• **EXERCISE AIM**:
Only lines holding the word "shown" are wanted from the records; copy all of them.

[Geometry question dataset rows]

● ● ● ● ●

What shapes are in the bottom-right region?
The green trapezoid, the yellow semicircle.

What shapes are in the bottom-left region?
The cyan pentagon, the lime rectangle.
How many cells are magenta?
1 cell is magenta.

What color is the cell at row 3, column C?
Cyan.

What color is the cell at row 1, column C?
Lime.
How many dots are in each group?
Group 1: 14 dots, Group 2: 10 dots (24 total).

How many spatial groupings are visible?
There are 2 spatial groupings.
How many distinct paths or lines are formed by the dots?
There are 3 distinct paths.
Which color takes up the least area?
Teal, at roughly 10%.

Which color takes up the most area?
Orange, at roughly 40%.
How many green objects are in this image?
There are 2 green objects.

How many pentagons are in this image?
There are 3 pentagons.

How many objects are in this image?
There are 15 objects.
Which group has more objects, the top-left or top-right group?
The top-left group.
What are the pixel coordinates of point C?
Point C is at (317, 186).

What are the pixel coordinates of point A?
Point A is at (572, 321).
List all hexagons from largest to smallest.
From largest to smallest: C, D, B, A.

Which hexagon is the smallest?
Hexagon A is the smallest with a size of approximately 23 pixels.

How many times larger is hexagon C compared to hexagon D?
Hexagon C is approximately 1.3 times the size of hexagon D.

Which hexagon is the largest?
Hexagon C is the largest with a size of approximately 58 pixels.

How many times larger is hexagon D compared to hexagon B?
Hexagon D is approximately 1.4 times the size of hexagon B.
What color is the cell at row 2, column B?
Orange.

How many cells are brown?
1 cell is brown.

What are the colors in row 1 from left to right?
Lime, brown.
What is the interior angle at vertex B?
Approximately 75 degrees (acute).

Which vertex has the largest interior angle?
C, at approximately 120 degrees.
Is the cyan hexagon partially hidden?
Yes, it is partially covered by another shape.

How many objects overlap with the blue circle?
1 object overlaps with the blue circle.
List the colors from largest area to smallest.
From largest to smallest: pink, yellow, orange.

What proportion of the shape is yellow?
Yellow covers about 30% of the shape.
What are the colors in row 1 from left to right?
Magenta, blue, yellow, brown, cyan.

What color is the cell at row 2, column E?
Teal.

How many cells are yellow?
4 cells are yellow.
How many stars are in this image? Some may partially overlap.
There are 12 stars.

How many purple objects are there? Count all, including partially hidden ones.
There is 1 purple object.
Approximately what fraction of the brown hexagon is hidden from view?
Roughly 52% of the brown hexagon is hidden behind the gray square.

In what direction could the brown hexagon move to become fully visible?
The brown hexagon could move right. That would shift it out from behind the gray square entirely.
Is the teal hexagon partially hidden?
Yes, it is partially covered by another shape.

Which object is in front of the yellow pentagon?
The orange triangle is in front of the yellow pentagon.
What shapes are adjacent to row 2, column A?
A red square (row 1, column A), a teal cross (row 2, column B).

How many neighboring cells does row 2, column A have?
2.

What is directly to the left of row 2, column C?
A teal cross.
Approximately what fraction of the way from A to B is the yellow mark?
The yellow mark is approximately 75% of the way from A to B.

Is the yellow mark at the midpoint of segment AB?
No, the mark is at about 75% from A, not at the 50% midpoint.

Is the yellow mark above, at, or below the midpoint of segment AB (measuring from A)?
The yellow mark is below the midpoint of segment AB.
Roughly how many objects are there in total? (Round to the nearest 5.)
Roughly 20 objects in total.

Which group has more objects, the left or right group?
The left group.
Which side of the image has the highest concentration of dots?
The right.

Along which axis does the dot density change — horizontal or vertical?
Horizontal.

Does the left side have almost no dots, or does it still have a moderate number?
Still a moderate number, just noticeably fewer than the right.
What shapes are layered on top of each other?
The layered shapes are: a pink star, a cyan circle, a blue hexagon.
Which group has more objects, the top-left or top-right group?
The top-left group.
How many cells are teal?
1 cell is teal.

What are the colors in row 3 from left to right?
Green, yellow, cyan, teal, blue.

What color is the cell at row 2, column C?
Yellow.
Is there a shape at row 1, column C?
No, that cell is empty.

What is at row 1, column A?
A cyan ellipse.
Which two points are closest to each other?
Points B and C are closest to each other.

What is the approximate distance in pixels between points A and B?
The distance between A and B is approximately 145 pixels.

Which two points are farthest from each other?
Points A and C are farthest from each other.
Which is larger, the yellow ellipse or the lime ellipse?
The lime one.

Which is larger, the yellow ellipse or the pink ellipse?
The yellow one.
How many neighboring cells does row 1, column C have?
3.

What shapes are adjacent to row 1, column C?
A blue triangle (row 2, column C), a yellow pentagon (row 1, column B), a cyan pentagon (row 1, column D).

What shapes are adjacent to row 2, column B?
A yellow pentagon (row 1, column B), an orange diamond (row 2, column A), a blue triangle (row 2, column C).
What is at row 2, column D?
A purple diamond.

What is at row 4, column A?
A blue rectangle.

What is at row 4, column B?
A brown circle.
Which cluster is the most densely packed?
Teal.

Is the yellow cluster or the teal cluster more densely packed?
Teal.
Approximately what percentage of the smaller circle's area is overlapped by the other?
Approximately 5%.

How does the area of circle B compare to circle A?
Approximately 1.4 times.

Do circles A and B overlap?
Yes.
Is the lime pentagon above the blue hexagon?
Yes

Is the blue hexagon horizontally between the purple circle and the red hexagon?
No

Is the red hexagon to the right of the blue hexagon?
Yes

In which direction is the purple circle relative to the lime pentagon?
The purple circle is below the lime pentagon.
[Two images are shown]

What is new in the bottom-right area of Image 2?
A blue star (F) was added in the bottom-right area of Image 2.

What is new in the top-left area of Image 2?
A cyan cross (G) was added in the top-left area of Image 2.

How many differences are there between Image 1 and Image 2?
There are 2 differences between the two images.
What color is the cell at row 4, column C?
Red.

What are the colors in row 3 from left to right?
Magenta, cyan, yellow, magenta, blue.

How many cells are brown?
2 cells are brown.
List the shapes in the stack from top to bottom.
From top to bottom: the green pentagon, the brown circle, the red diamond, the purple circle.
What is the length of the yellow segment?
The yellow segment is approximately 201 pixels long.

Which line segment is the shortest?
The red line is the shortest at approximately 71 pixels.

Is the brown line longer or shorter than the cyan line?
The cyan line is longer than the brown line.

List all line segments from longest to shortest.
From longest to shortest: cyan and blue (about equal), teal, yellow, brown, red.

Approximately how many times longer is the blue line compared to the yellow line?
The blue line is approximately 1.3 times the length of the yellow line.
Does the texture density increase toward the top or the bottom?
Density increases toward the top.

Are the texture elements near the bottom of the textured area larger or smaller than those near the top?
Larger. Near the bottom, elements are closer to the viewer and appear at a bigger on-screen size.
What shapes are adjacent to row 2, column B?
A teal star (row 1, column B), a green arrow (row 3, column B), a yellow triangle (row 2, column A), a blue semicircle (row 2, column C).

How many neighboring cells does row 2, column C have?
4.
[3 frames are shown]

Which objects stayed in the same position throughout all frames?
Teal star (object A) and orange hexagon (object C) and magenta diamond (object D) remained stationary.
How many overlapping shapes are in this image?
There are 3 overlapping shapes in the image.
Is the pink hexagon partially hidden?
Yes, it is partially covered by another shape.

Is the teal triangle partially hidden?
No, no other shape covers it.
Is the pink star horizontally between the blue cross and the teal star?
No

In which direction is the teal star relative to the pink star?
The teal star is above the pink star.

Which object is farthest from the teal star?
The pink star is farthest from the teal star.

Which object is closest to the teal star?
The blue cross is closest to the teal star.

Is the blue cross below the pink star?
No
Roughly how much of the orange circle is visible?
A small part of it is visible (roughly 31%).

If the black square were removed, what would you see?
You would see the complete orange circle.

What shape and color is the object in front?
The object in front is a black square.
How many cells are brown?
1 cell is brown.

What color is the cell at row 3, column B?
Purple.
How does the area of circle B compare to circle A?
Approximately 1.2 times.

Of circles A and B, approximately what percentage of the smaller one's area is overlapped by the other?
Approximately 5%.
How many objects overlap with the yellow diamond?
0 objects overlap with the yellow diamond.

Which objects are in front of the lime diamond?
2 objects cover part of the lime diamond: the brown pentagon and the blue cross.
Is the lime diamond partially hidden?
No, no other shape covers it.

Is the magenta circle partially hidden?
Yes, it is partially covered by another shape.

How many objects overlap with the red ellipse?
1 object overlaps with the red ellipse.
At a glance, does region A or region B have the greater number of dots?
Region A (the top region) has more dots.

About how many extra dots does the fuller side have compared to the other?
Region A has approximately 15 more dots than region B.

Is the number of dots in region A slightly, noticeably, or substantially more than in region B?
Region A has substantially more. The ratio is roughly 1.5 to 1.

● ● ● ● ●

• **RESULT FOR THIS EXERCISE**:
[Two images are shown]
[3 frames are shown]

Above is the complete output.